Output word for word the lines from the one with "How many orange" to the final line of the data, both ends included, but skip the pictures.
━━━ ENTRIES PROVIDED ━━━
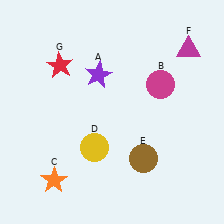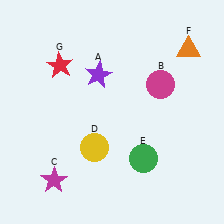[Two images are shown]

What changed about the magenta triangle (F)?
In Image 1, F is magenta. In Image 2, it changed to orange.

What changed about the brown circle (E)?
In Image 1, E is brown. In Image 2, it changed to green.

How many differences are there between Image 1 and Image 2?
There are 3 differences between the two images.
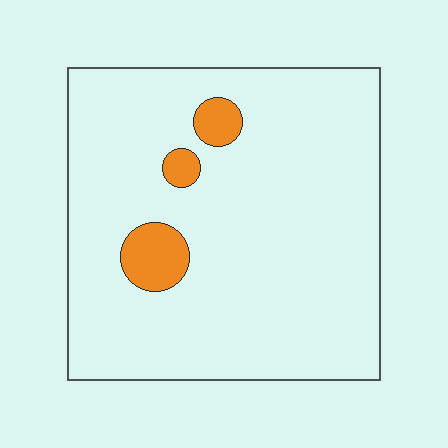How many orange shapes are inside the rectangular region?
3.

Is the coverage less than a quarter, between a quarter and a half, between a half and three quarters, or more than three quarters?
━━━
— TASK SOLUTION —
How many orange shapes are inside the rectangular region?
3.

Is the coverage less than a quarter, between a quarter and a half, between a half and three quarters, or more than three quarters?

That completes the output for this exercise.